Records from a data source:

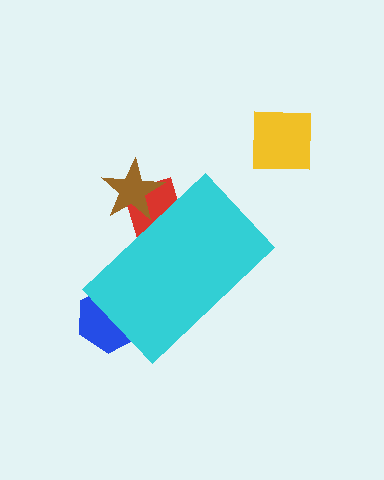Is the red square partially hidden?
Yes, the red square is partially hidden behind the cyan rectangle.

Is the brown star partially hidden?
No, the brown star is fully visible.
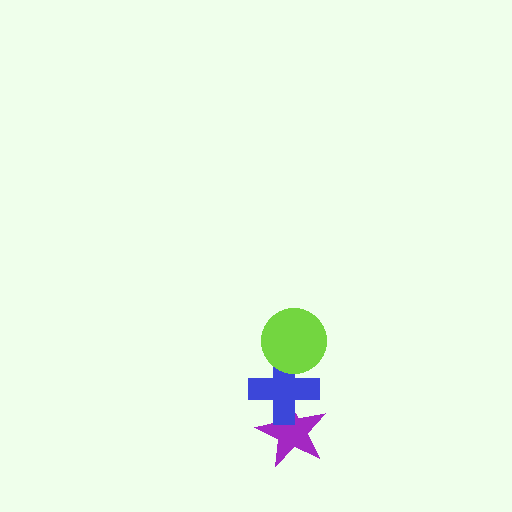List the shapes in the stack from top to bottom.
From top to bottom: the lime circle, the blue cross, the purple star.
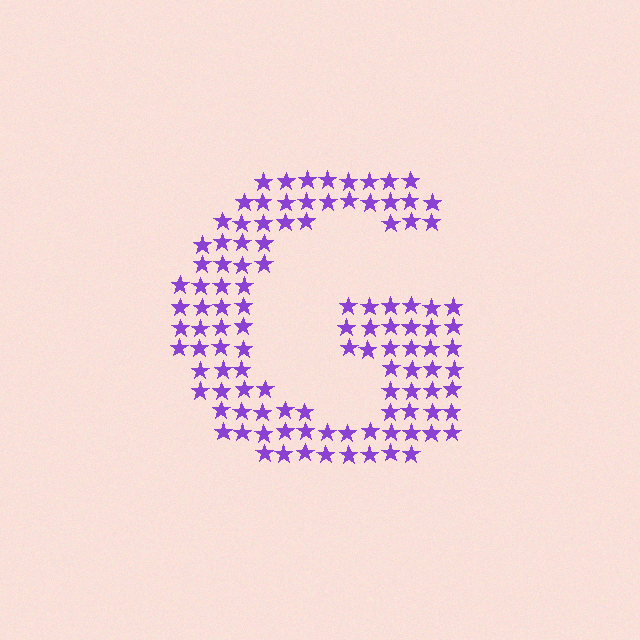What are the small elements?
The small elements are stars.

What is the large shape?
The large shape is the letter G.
...
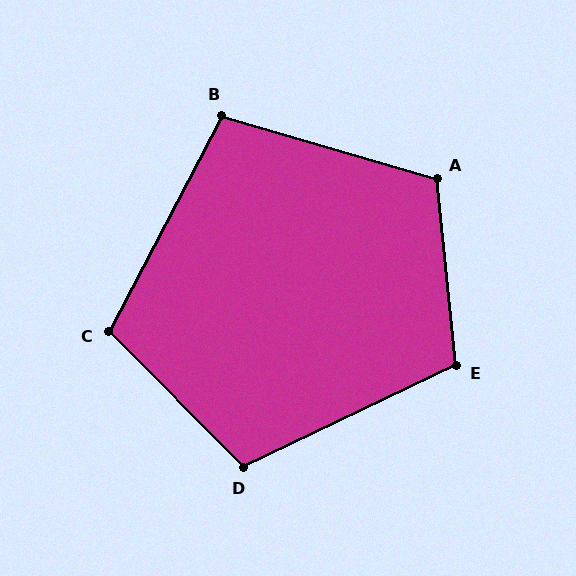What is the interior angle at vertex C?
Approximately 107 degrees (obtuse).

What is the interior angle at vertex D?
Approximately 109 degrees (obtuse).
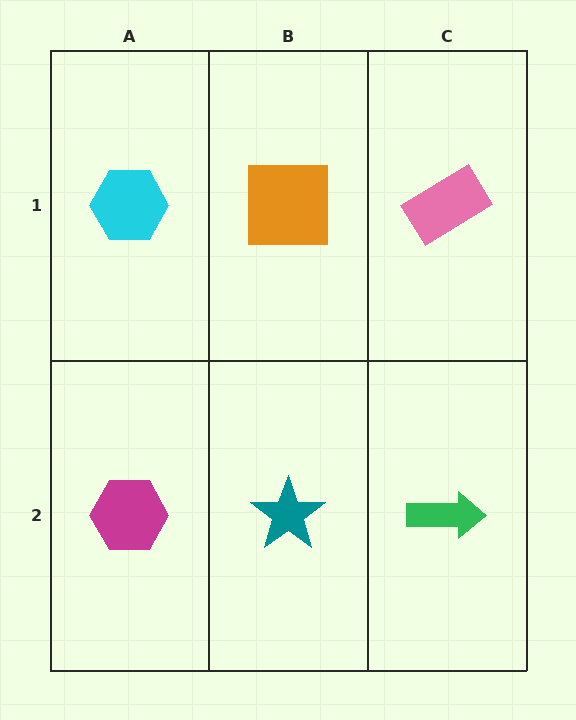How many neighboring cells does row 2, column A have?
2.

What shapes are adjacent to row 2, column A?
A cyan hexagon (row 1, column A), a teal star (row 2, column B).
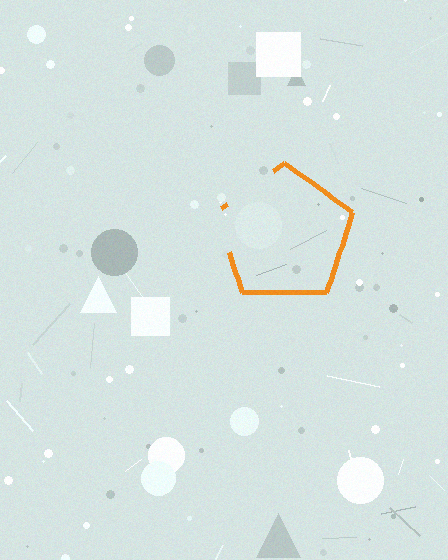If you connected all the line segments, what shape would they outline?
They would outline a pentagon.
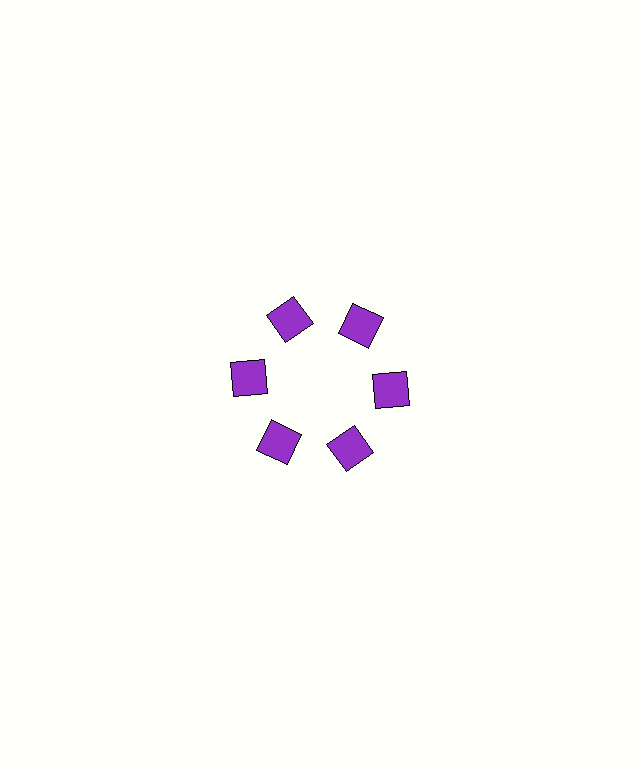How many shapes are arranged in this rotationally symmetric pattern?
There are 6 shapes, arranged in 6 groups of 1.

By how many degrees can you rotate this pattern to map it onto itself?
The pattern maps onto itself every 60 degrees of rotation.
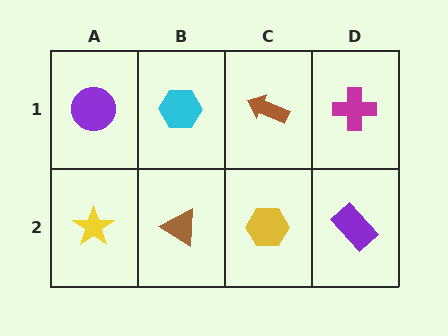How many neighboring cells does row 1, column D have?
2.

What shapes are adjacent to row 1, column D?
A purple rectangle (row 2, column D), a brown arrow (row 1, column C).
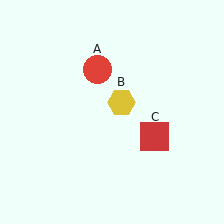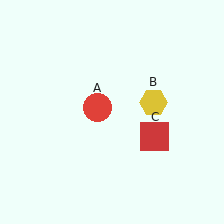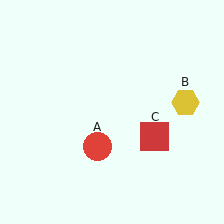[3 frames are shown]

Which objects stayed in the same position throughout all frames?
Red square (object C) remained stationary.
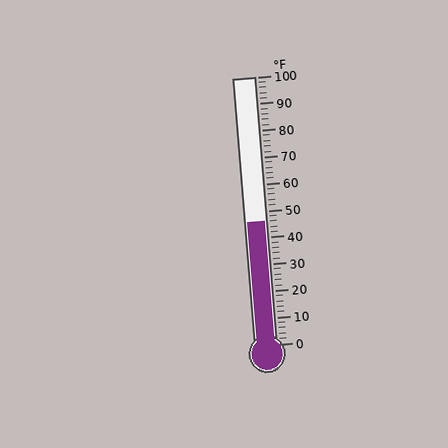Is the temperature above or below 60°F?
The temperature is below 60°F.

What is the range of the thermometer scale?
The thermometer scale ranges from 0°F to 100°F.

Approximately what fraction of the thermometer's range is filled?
...
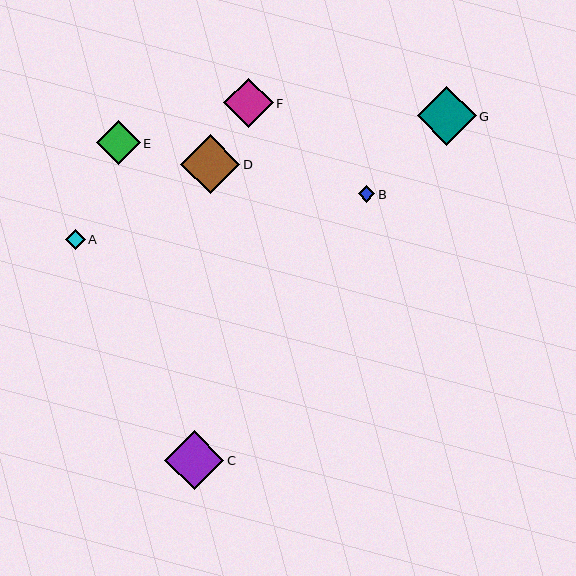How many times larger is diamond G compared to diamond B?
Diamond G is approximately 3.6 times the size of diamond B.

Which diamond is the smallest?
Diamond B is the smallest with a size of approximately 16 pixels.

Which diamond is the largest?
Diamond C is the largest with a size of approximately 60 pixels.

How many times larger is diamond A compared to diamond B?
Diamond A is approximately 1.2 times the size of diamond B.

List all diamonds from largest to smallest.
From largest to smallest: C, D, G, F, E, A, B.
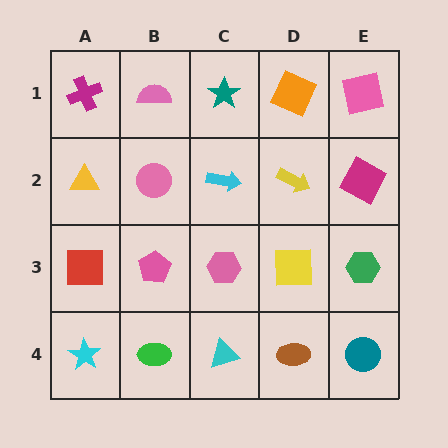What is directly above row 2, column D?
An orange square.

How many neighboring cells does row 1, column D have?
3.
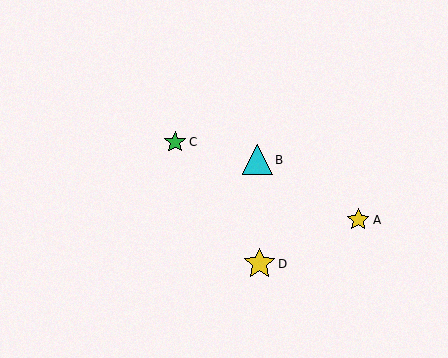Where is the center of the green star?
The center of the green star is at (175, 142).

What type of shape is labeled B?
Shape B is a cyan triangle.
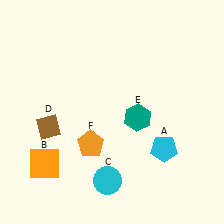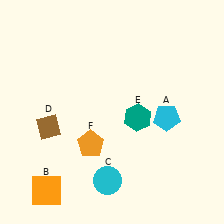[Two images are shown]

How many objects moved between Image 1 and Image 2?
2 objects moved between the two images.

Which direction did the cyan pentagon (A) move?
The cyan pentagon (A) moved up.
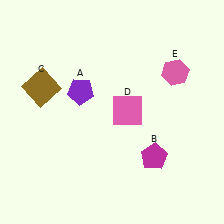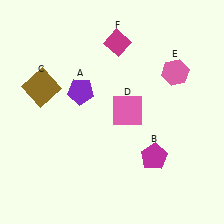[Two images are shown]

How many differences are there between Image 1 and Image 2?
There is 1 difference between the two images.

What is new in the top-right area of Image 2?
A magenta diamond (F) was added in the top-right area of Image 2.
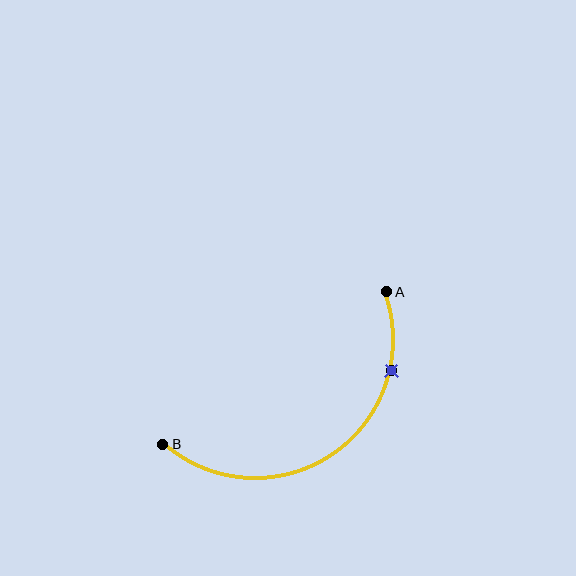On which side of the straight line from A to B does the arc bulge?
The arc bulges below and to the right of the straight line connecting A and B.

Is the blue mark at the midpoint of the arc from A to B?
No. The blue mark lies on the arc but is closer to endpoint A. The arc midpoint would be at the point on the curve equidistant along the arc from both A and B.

What is required: Copy out the lines above from the line containing "What shapes are adjacent to row 1, column D?" through the line containing "Approximately what fraction", exactly, and keep the pictures out.

Worked solution:
What shapes are adjacent to row 1, column D?
A purple rectangle (row 2, column D), a brown arrow (row 1, column C).
[3 frames are shown]

Which objects stayed in the same position throughout all frames?
Red square (object C) remained stationary.
Is the temperature above or below 60°F?
The temperature is below 60°F.

What is the range of the thermometer scale?
The thermometer scale ranges from 0°F to 100°F.

Approximately what fraction of the thermometer's range is filled?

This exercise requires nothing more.